## Requirement
Word for word, set down every line of the entries below from the line with "Is the green hexagon" to the line with "Can you count", including both, and no other line.

[Extracted records]

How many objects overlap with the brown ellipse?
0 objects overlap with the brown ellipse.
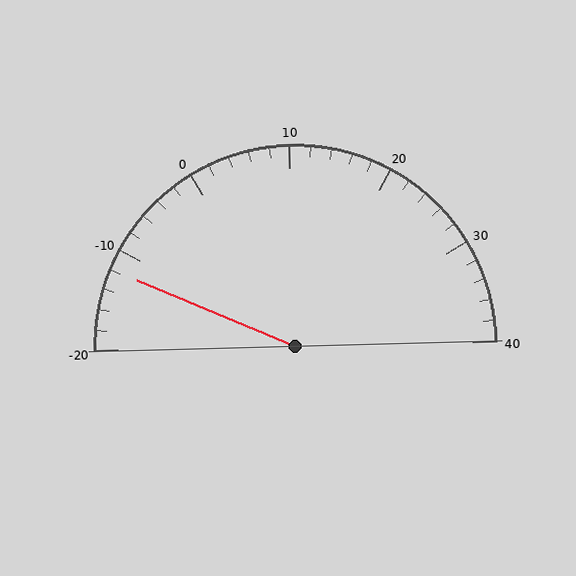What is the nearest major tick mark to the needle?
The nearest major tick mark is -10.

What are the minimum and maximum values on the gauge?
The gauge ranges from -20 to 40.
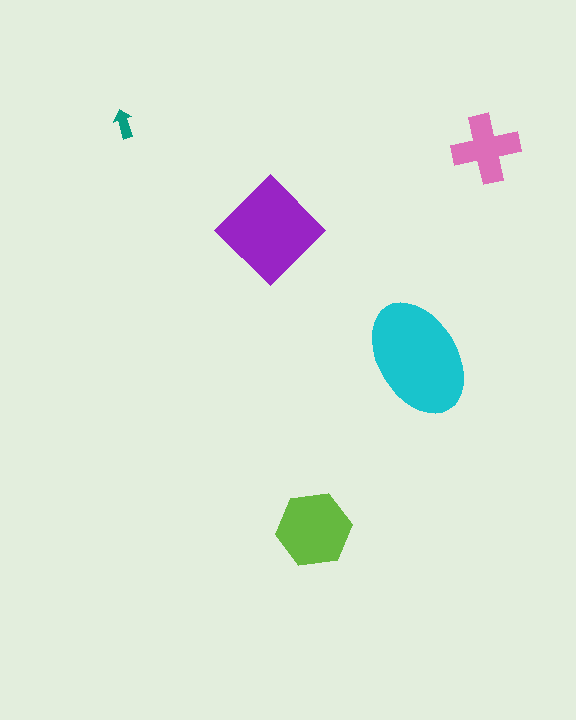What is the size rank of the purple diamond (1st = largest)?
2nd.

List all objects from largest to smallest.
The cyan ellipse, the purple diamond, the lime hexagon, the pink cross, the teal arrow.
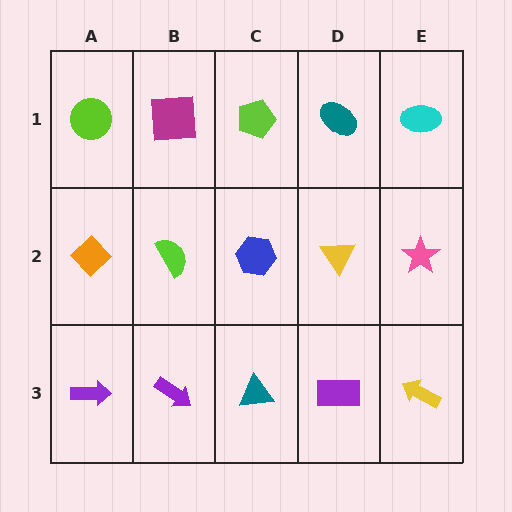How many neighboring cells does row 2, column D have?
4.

[/Extracted records]
[Extracted records]

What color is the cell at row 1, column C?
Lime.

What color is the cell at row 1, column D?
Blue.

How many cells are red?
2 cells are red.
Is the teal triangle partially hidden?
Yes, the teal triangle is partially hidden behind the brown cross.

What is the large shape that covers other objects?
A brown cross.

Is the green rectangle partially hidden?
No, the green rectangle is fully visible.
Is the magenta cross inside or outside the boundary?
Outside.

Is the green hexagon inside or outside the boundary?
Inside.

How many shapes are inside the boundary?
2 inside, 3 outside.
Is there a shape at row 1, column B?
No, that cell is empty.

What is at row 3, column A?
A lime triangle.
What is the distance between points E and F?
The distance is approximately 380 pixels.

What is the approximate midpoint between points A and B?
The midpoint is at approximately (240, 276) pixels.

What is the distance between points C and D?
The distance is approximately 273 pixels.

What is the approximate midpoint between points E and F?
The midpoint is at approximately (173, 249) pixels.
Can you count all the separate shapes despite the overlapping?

[/Extracted records]

## Exercise answer
Is the green hexagon inside or outside the boundary?
Inside.

How many shapes are inside the boundary?
2 inside, 3 outside.
Is there a shape at row 1, column B?
No, that cell is empty.

What is at row 3, column A?
A lime triangle.
What is the distance between points E and F?
The distance is approximately 380 pixels.

What is the approximate midpoint between points A and B?
The midpoint is at approximately (240, 276) pixels.

What is the distance between points C and D?
The distance is approximately 273 pixels.

What is the approximate midpoint between points E and F?
The midpoint is at approximately (173, 249) pixels.
Can you count all the separate shapes despite the overlapping?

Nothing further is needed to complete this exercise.